**WHAT YOU NEED TO DO:**
Starting with the line that contains "What shape is hidden in the image?", return every line through the end of the listing below exactly as written. Omit the pictures.

Begin DATASET EXCERPTS

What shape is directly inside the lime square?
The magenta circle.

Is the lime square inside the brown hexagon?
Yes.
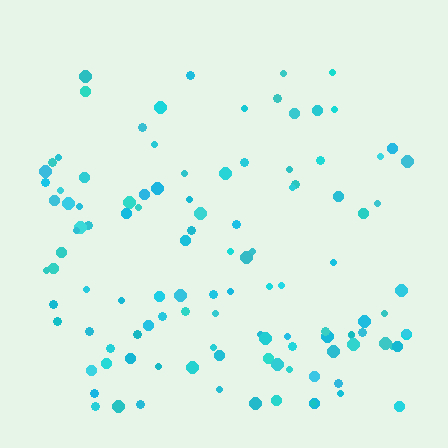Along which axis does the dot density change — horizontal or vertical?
Vertical.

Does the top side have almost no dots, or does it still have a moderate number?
Still a moderate number, just noticeably fewer than the bottom.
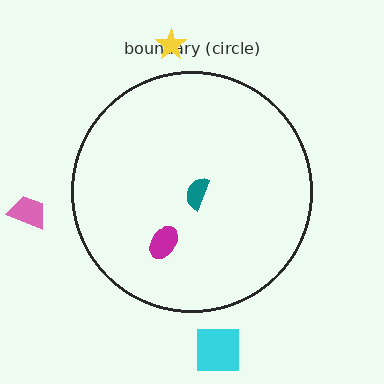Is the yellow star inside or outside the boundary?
Outside.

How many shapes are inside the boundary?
2 inside, 3 outside.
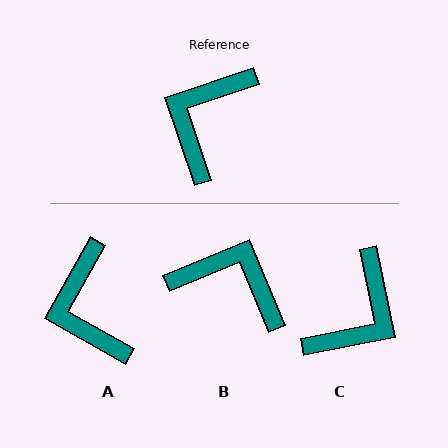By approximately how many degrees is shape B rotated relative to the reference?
Approximately 86 degrees clockwise.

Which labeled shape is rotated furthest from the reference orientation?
C, about 173 degrees away.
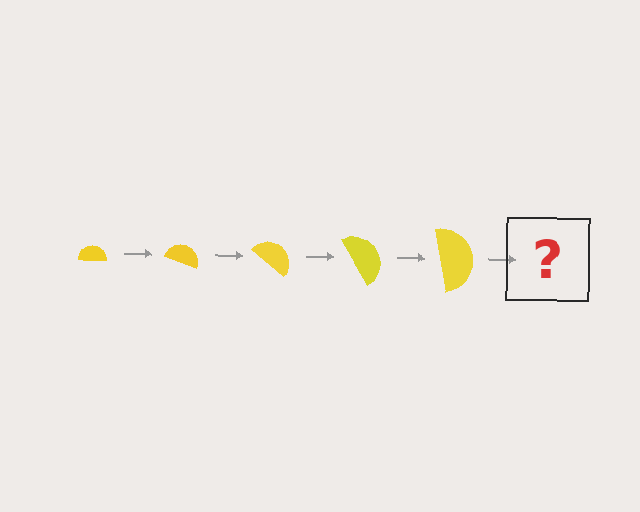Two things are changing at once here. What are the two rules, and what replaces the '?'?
The two rules are that the semicircle grows larger each step and it rotates 20 degrees clockwise each step. The '?' should be a semicircle, larger than the previous one and rotated 100 degrees clockwise from the start.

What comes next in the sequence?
The next element should be a semicircle, larger than the previous one and rotated 100 degrees clockwise from the start.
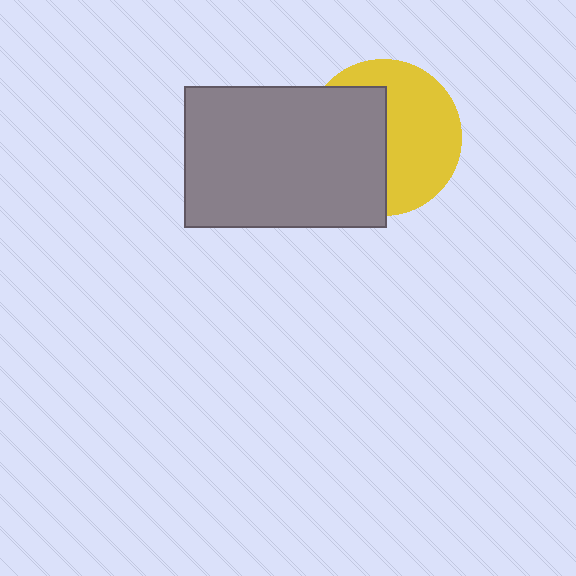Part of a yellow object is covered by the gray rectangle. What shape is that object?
It is a circle.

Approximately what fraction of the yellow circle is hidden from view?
Roughly 47% of the yellow circle is hidden behind the gray rectangle.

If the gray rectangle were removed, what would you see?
You would see the complete yellow circle.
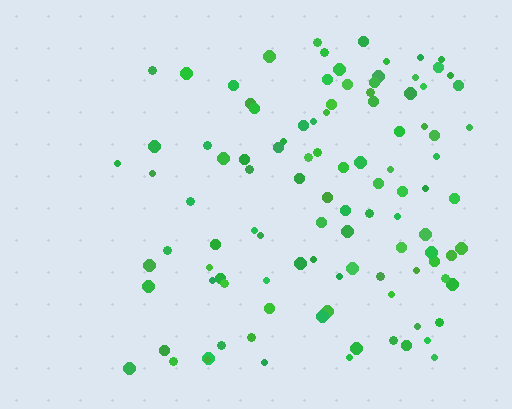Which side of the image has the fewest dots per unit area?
The left.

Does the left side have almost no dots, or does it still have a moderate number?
Still a moderate number, just noticeably fewer than the right.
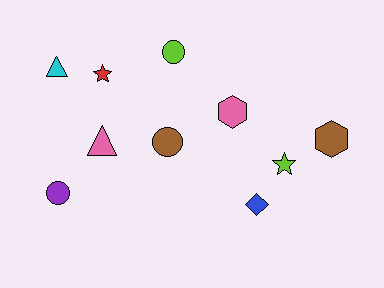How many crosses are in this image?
There are no crosses.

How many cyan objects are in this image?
There is 1 cyan object.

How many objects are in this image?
There are 10 objects.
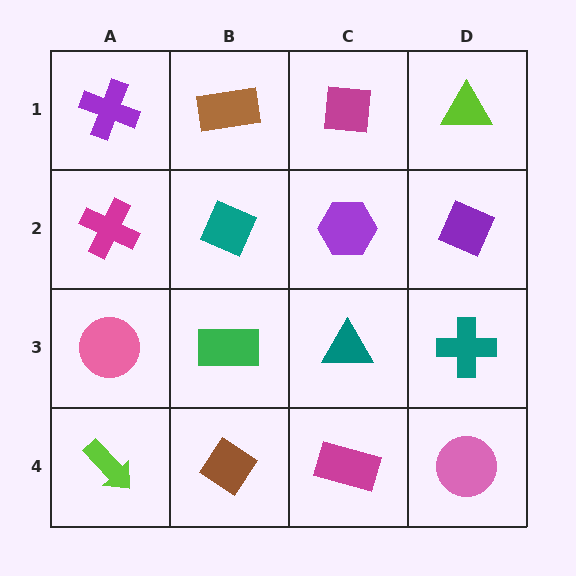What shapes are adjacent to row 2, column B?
A brown rectangle (row 1, column B), a green rectangle (row 3, column B), a magenta cross (row 2, column A), a purple hexagon (row 2, column C).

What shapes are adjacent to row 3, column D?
A purple diamond (row 2, column D), a pink circle (row 4, column D), a teal triangle (row 3, column C).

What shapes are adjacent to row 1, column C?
A purple hexagon (row 2, column C), a brown rectangle (row 1, column B), a lime triangle (row 1, column D).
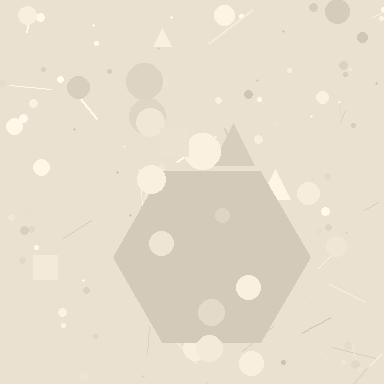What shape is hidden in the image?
A hexagon is hidden in the image.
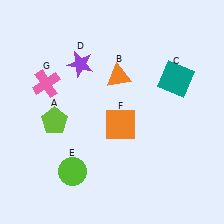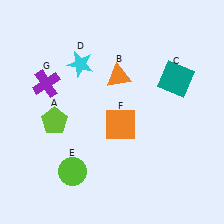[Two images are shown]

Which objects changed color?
D changed from purple to cyan. G changed from pink to purple.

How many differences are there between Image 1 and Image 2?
There are 2 differences between the two images.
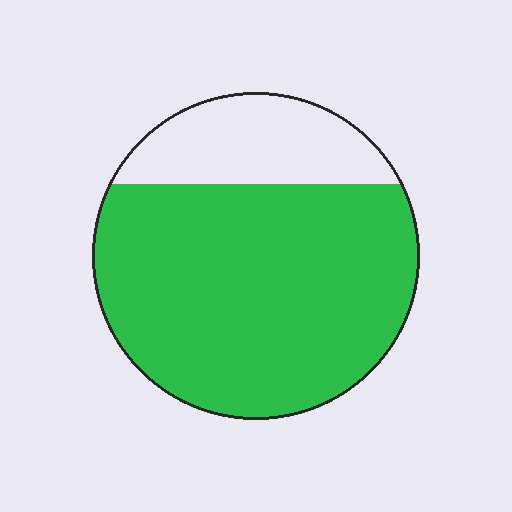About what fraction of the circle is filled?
About three quarters (3/4).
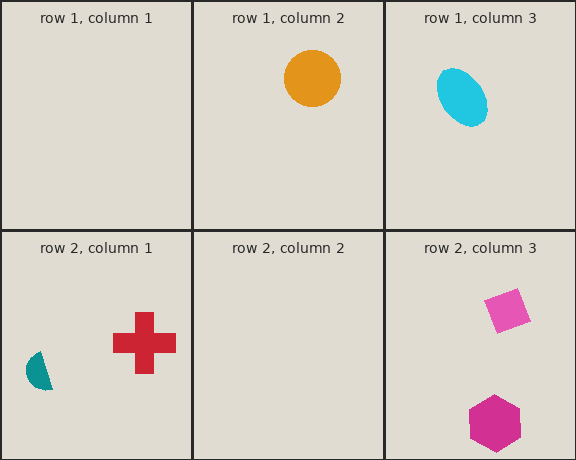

End DATASET EXCERPTS

**SOLUTION TO THIS EXERCISE:**
What shape is hidden in the image?
A hexagon is hidden in the image.
[Two images are shown]

Which objects changed color?
D changed from purple to cyan. G changed from pink to purple.

How many differences are there between Image 1 and Image 2?
There are 2 differences between the two images.
About what fraction of the circle is filled?
About three quarters (3/4).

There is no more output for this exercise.